>> BEGIN DATA SHOWN

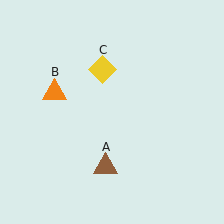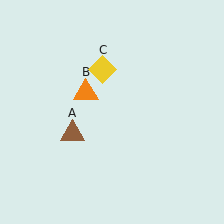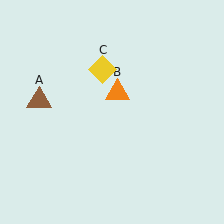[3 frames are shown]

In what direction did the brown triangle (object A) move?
The brown triangle (object A) moved up and to the left.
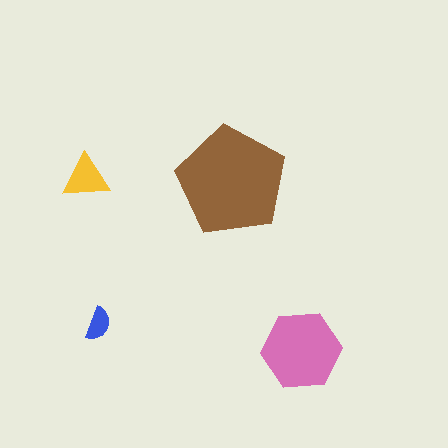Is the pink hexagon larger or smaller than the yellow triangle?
Larger.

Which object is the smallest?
The blue semicircle.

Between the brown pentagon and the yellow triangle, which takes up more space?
The brown pentagon.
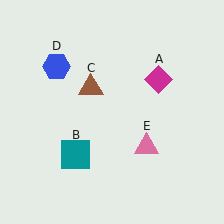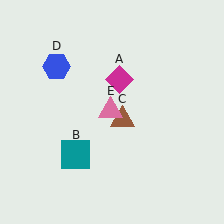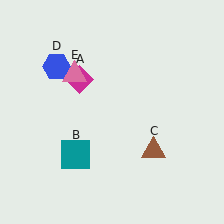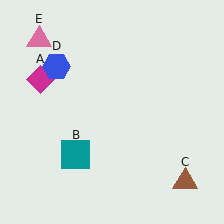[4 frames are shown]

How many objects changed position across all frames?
3 objects changed position: magenta diamond (object A), brown triangle (object C), pink triangle (object E).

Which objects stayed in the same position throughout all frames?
Teal square (object B) and blue hexagon (object D) remained stationary.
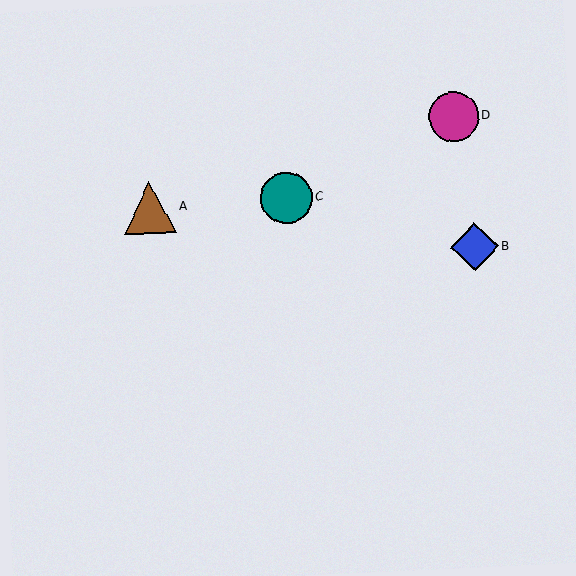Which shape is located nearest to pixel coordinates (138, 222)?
The brown triangle (labeled A) at (150, 207) is nearest to that location.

>> END DATA SHOWN

TASK BRIEF: Reproduce the records verbatim, omitting all images they contain.

SOLVED EXERCISE:
[3 frames are shown]

In what direction did the brown triangle (object A) move?
The brown triangle (object A) moved up and to the left.
Is the pink hexagon larger or smaller than the yellow triangle?
Larger.

Which object is the smallest?
The blue semicircle.

Between the brown pentagon and the yellow triangle, which takes up more space?
The brown pentagon.
[4 frames are shown]

How many objects changed position across all frames?
3 objects changed position: magenta diamond (object A), brown triangle (object C), pink triangle (object E).

Which objects stayed in the same position throughout all frames?
Teal square (object B) and blue hexagon (object D) remained stationary.
Which shape is located nearest to pixel coordinates (138, 222)?
The brown triangle (labeled A) at (150, 207) is nearest to that location.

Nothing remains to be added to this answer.